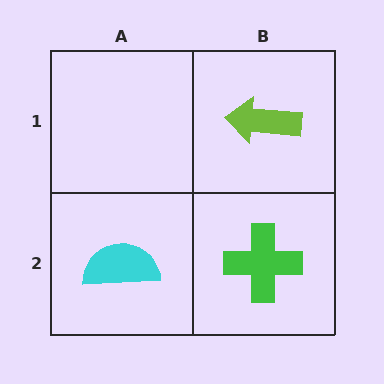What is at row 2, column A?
A cyan semicircle.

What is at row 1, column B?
A lime arrow.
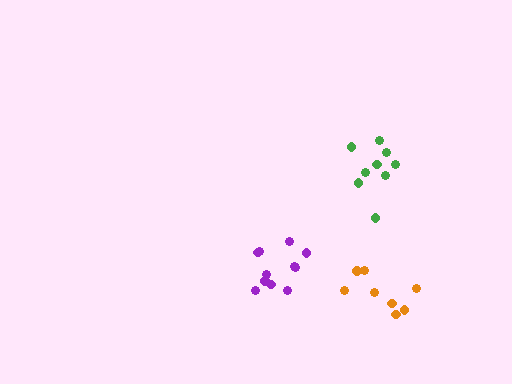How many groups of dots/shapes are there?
There are 3 groups.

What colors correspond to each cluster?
The clusters are colored: green, orange, purple.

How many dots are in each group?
Group 1: 9 dots, Group 2: 8 dots, Group 3: 11 dots (28 total).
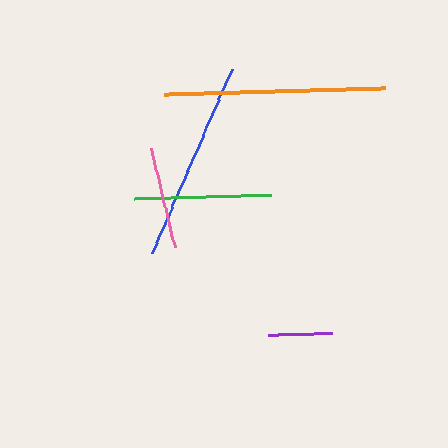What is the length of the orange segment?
The orange segment is approximately 222 pixels long.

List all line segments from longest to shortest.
From longest to shortest: orange, blue, green, pink, purple.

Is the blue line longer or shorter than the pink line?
The blue line is longer than the pink line.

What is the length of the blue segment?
The blue segment is approximately 201 pixels long.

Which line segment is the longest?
The orange line is the longest at approximately 222 pixels.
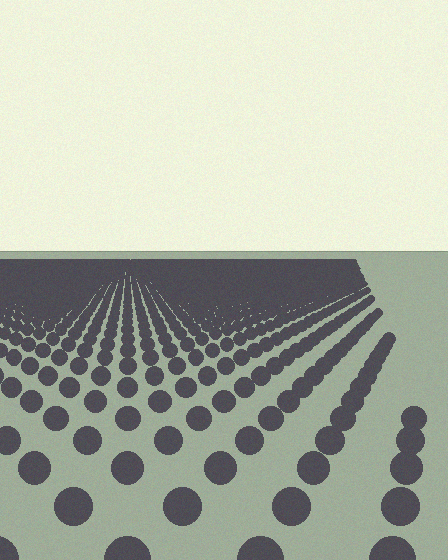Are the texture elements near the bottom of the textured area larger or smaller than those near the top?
Larger. Near the bottom, elements are closer to the viewer and appear at a bigger on-screen size.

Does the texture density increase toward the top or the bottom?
Density increases toward the top.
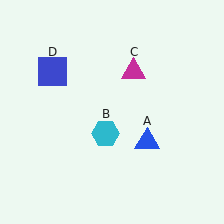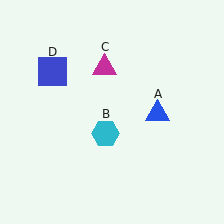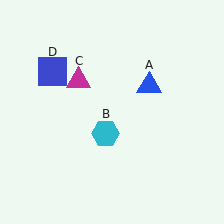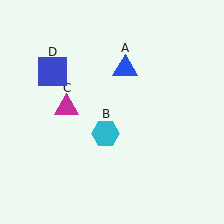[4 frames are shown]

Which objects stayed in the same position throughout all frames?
Cyan hexagon (object B) and blue square (object D) remained stationary.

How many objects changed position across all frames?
2 objects changed position: blue triangle (object A), magenta triangle (object C).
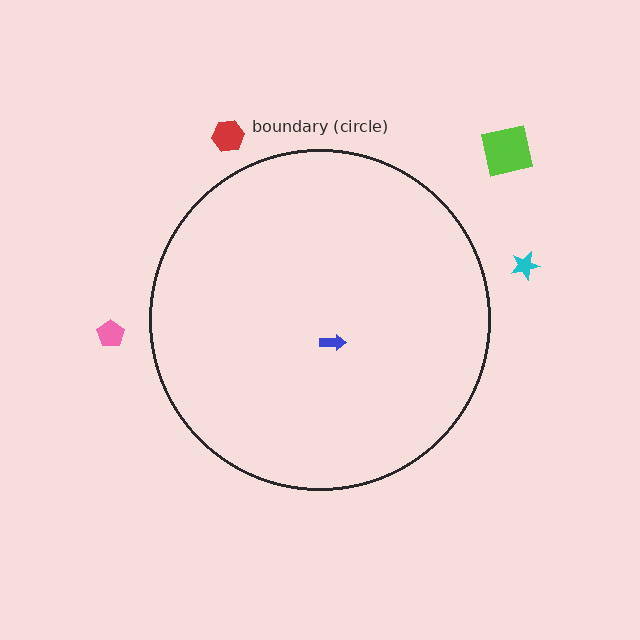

* WHAT YOU HAVE TO DO *
Please leave out the pictures while you copy exactly the lines from the one containing "Does the texture" through the end of the records.

* RESPONSE *
Does the texture density increase toward the top or the bottom?
Density increases toward the top.
[4 frames are shown]

Which objects stayed in the same position throughout all frames?
Cyan hexagon (object B) and blue square (object D) remained stationary.

How many objects changed position across all frames?
2 objects changed position: blue triangle (object A), magenta triangle (object C).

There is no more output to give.